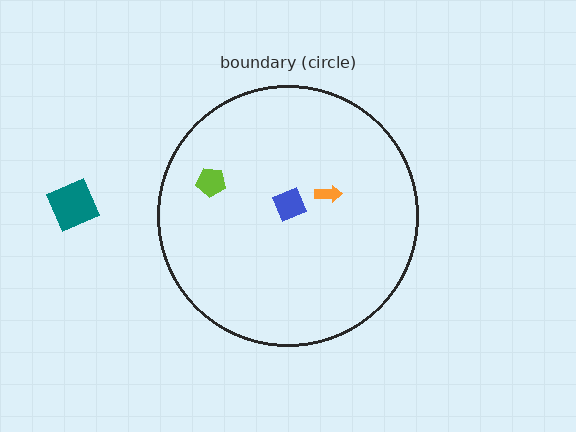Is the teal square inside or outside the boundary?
Outside.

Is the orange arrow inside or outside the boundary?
Inside.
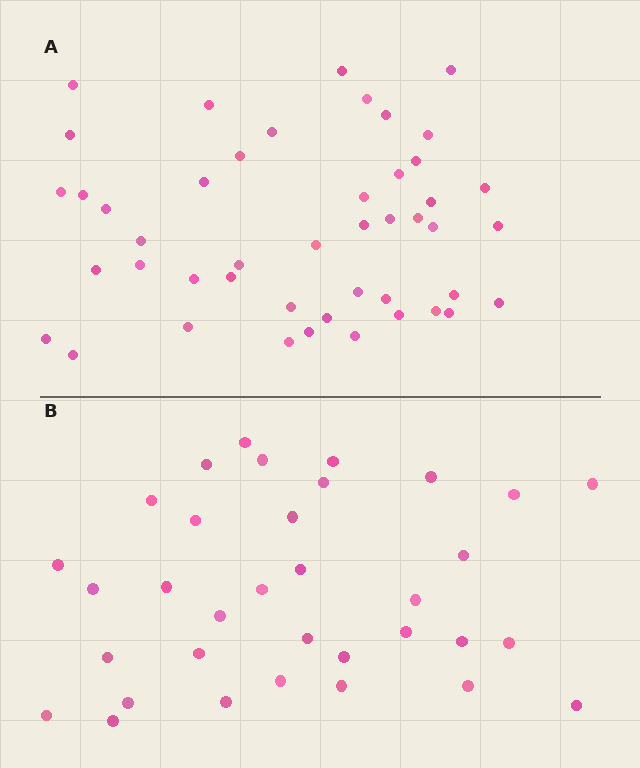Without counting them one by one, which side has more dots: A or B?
Region A (the top region) has more dots.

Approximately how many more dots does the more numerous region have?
Region A has roughly 12 or so more dots than region B.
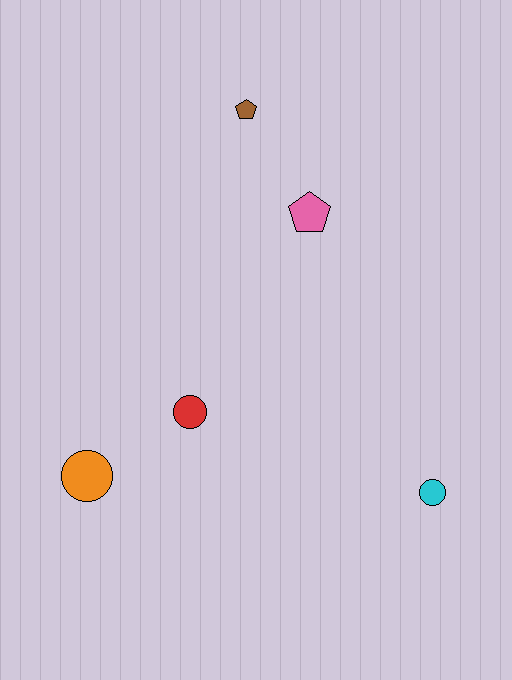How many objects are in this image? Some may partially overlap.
There are 5 objects.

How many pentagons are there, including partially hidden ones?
There are 2 pentagons.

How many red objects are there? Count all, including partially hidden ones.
There is 1 red object.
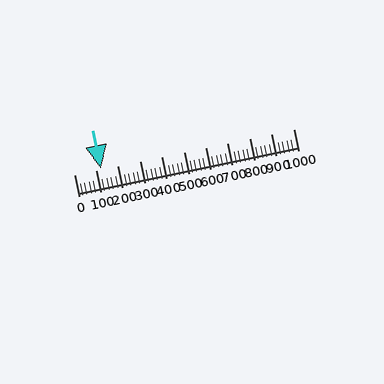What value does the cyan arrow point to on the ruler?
The cyan arrow points to approximately 122.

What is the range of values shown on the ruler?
The ruler shows values from 0 to 1000.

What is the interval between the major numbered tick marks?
The major tick marks are spaced 100 units apart.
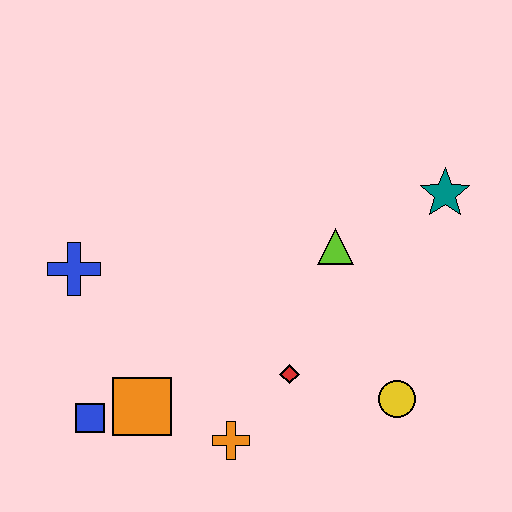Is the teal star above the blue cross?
Yes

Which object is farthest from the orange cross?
The teal star is farthest from the orange cross.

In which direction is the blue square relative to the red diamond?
The blue square is to the left of the red diamond.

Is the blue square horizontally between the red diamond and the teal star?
No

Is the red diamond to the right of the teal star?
No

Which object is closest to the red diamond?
The orange cross is closest to the red diamond.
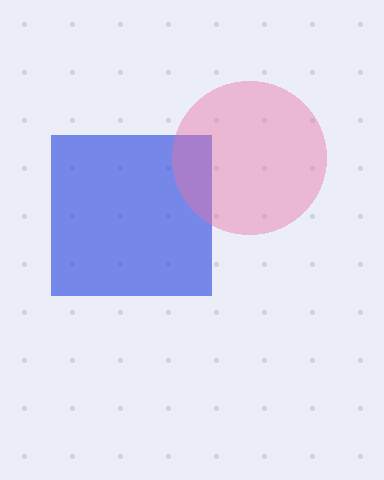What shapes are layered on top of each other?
The layered shapes are: a blue square, a pink circle.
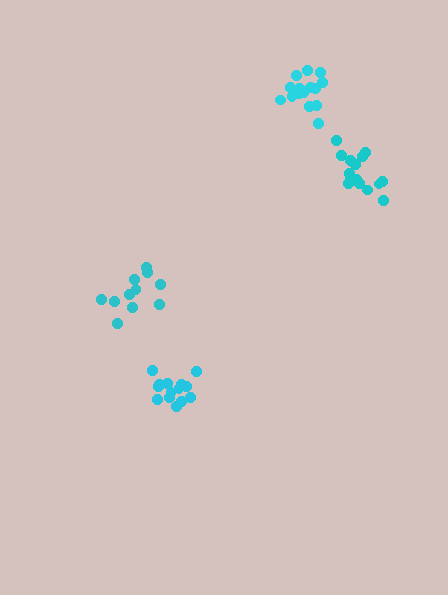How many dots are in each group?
Group 1: 15 dots, Group 2: 11 dots, Group 3: 14 dots, Group 4: 15 dots (55 total).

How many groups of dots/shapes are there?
There are 4 groups.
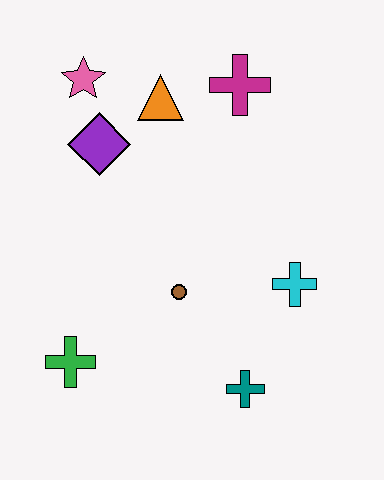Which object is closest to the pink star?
The purple diamond is closest to the pink star.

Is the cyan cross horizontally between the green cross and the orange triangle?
No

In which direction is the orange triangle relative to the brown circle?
The orange triangle is above the brown circle.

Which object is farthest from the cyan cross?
The pink star is farthest from the cyan cross.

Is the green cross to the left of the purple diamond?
Yes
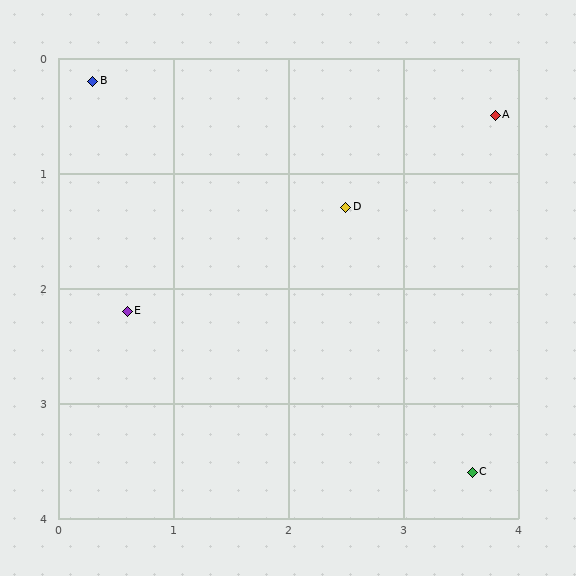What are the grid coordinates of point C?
Point C is at approximately (3.6, 3.6).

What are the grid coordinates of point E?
Point E is at approximately (0.6, 2.2).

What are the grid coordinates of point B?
Point B is at approximately (0.3, 0.2).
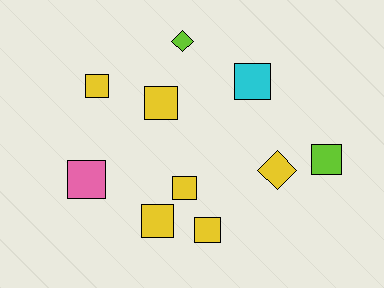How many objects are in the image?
There are 10 objects.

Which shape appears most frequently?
Square, with 8 objects.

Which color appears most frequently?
Yellow, with 6 objects.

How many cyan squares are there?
There is 1 cyan square.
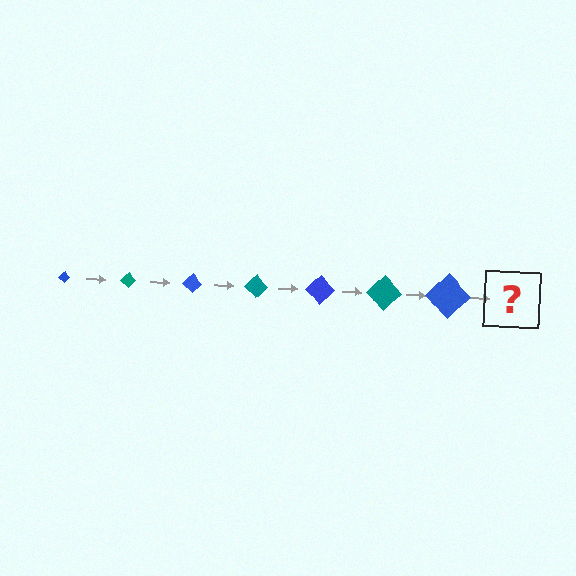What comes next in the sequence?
The next element should be a teal diamond, larger than the previous one.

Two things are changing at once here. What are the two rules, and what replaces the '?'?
The two rules are that the diamond grows larger each step and the color cycles through blue and teal. The '?' should be a teal diamond, larger than the previous one.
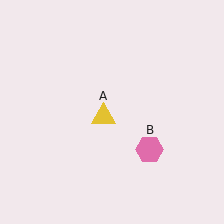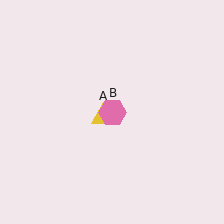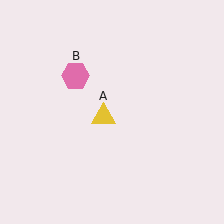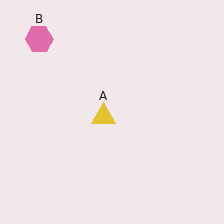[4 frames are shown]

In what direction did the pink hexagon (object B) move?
The pink hexagon (object B) moved up and to the left.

## The request
Output the records above exactly; leave out the pictures.

## Response to this exercise
Is the teal square inside or outside the boundary?
Outside.

Is the orange arrow inside or outside the boundary?
Inside.
Without counting them one by one, which side has more dots: A or B?
Region A (the top region) has more dots.

Approximately how many more dots does the more numerous region have?
Region A has roughly 12 or so more dots than region B.
How many objects are in this image? Some may partially overlap.
There are 5 objects.

How many pentagons are there, including partially hidden ones?
There are 2 pentagons.

How many red objects are there? Count all, including partially hidden ones.
There is 1 red object.
What value does the cyan arrow point to on the ruler?
The cyan arrow points to approximately 122.

What is the range of values shown on the ruler?
The ruler shows values from 0 to 1000.

What is the interval between the major numbered tick marks?
The major tick marks are spaced 100 units apart.
Is the teal star above the blue cross?
Yes

Which object is farthest from the orange cross?
The teal star is farthest from the orange cross.

In which direction is the blue square relative to the red diamond?
The blue square is to the left of the red diamond.

Is the blue square horizontally between the red diamond and the teal star?
No

Is the red diamond to the right of the teal star?
No

Which object is closest to the red diamond?
The orange cross is closest to the red diamond.
What shapes are layered on top of each other?
The layered shapes are: a blue square, a pink circle.
How many dots are in each group?
Group 1: 15 dots, Group 2: 11 dots, Group 3: 14 dots, Group 4: 15 dots (55 total).

How many groups of dots/shapes are there?
There are 4 groups.
Which object is closest to the pink star?
The purple diamond is closest to the pink star.

Is the cyan cross horizontally between the green cross and the orange triangle?
No

In which direction is the orange triangle relative to the brown circle?
The orange triangle is above the brown circle.

Which object is farthest from the cyan cross?
The pink star is farthest from the cyan cross.

Is the green cross to the left of the purple diamond?
Yes
What are the grid coordinates of point C?
Point C is at approximately (3.6, 3.6).

What are the grid coordinates of point E?
Point E is at approximately (0.6, 2.2).

What are the grid coordinates of point B?
Point B is at approximately (0.3, 0.2).
How many objects are in the image?
There are 10 objects.

Which shape appears most frequently?
Square, with 8 objects.

Which color appears most frequently?
Yellow, with 6 objects.

How many cyan squares are there?
There is 1 cyan square.
What comes next in the sequence?
The next element should be a teal diamond, larger than the previous one.

Two things are changing at once here. What are the two rules, and what replaces the '?'?
The two rules are that the diamond grows larger each step and the color cycles through blue and teal. The '?' should be a teal diamond, larger than the previous one.
[4 frames are shown]

In what direction did the pink hexagon (object B) move?
The pink hexagon (object B) moved up and to the left.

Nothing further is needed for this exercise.